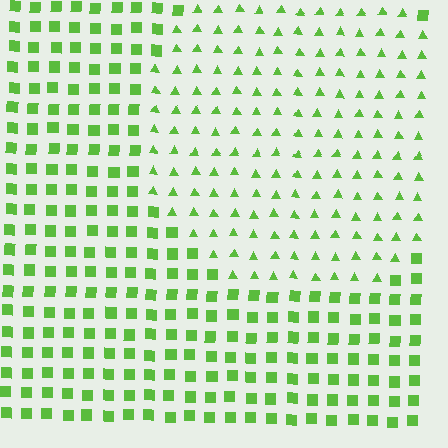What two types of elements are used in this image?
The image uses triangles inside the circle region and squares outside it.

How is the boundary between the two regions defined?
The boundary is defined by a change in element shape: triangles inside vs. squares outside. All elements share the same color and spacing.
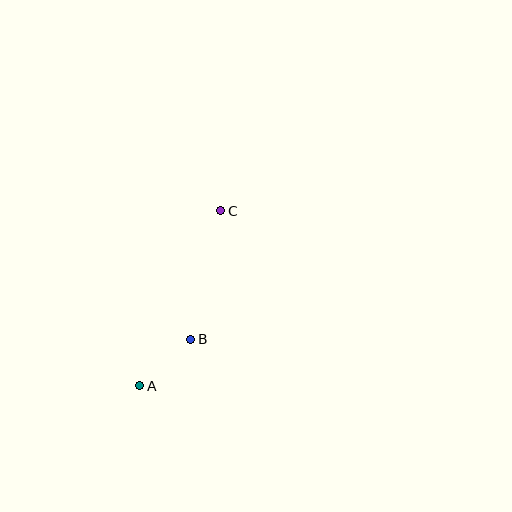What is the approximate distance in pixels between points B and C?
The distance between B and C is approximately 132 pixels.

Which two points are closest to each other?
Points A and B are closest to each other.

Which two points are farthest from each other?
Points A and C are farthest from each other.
....
## Work instructions
Reproduce each entry precisely, dropping only the pictures.

## Full output
What two types of elements are used in this image?
The image uses triangles inside the circle region and squares outside it.

How is the boundary between the two regions defined?
The boundary is defined by a change in element shape: triangles inside vs. squares outside. All elements share the same color and spacing.
What is the approximate distance in pixels between points B and C?
The distance between B and C is approximately 132 pixels.

Which two points are closest to each other?
Points A and B are closest to each other.

Which two points are farthest from each other?
Points A and C are farthest from each other.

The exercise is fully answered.